/---

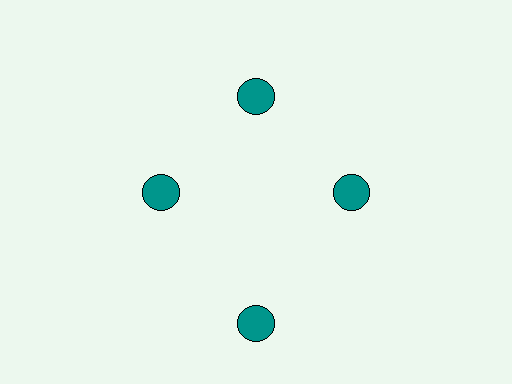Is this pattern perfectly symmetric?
No. The 4 teal circles are arranged in a ring, but one element near the 6 o'clock position is pushed outward from the center, breaking the 4-fold rotational symmetry.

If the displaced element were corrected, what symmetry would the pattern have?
It would have 4-fold rotational symmetry — the pattern would map onto itself every 90 degrees.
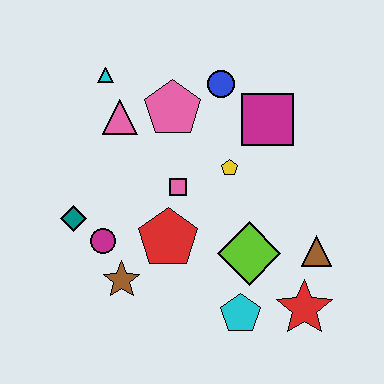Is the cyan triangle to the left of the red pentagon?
Yes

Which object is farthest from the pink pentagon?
The red star is farthest from the pink pentagon.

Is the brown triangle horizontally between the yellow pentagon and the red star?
No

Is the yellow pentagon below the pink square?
No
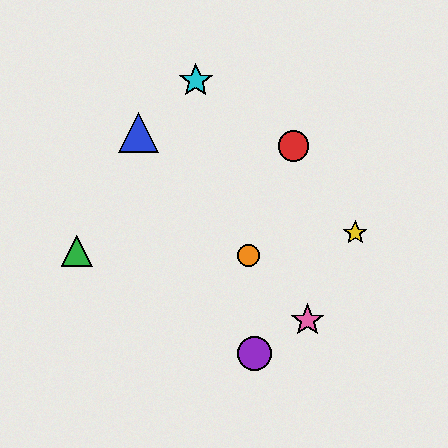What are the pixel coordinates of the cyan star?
The cyan star is at (196, 80).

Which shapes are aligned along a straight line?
The blue triangle, the orange circle, the pink star are aligned along a straight line.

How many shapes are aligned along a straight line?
3 shapes (the blue triangle, the orange circle, the pink star) are aligned along a straight line.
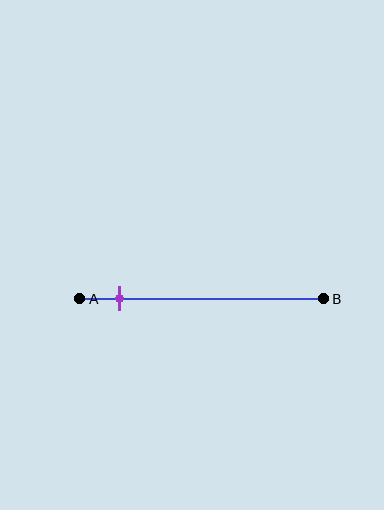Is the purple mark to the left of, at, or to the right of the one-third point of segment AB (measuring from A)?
The purple mark is to the left of the one-third point of segment AB.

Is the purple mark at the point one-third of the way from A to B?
No, the mark is at about 15% from A, not at the 33% one-third point.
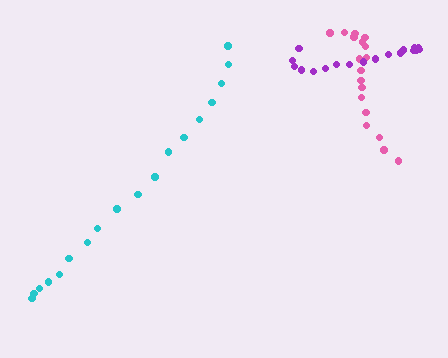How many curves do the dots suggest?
There are 3 distinct paths.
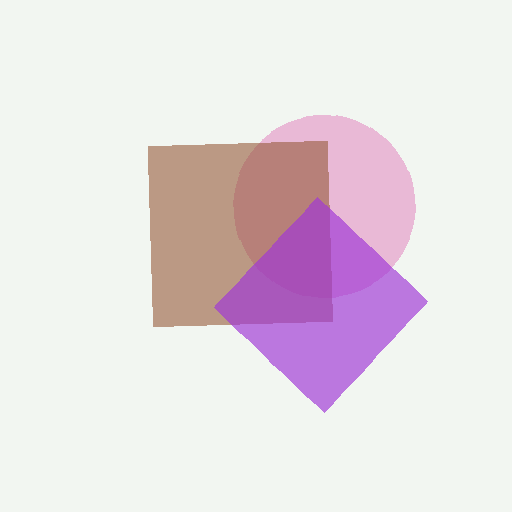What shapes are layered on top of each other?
The layered shapes are: a pink circle, a brown square, a purple diamond.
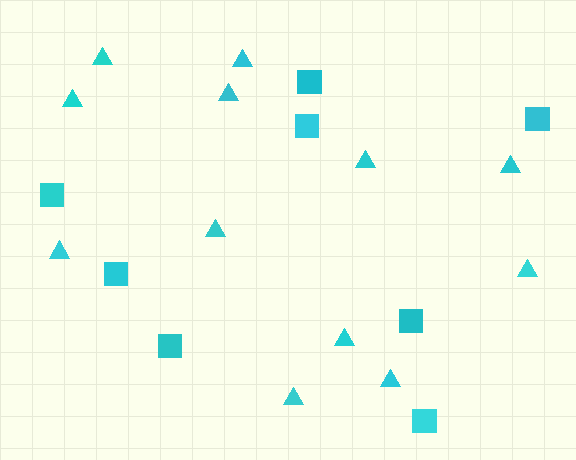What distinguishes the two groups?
There are 2 groups: one group of triangles (12) and one group of squares (8).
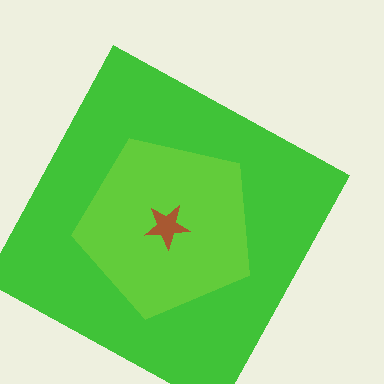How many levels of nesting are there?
3.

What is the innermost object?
The brown star.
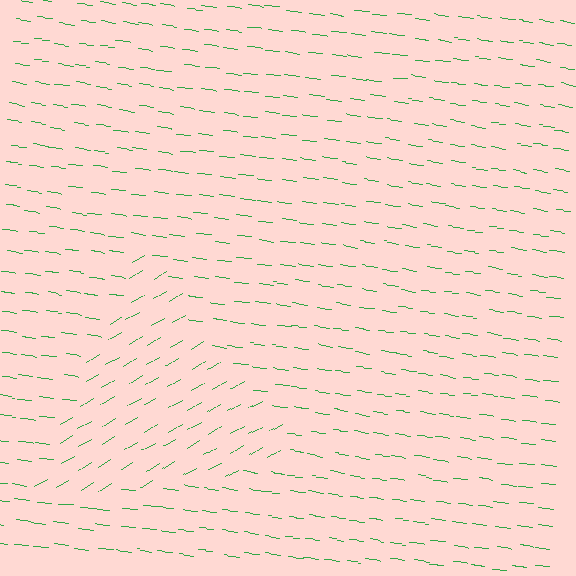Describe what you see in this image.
The image is filled with small green line segments. A triangle region in the image has lines oriented differently from the surrounding lines, creating a visible texture boundary.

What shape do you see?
I see a triangle.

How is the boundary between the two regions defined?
The boundary is defined purely by a change in line orientation (approximately 38 degrees difference). All lines are the same color and thickness.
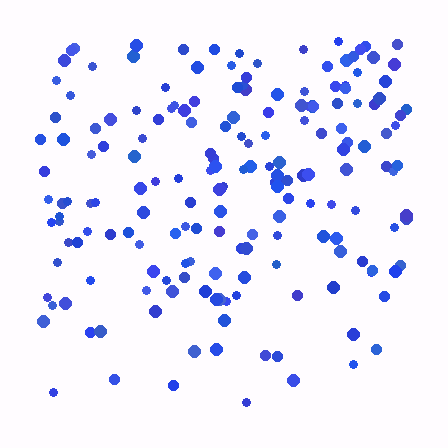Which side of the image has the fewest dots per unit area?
The bottom.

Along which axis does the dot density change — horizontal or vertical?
Vertical.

\---

◆ **Exercise**
Locate the line containing "Which side of" in the records above, then output it and every line after it through the last, excluding pictures.

◆ **The response**
Which side of the image has the fewest dots per unit area?
The bottom.

Along which axis does the dot density change — horizontal or vertical?
Vertical.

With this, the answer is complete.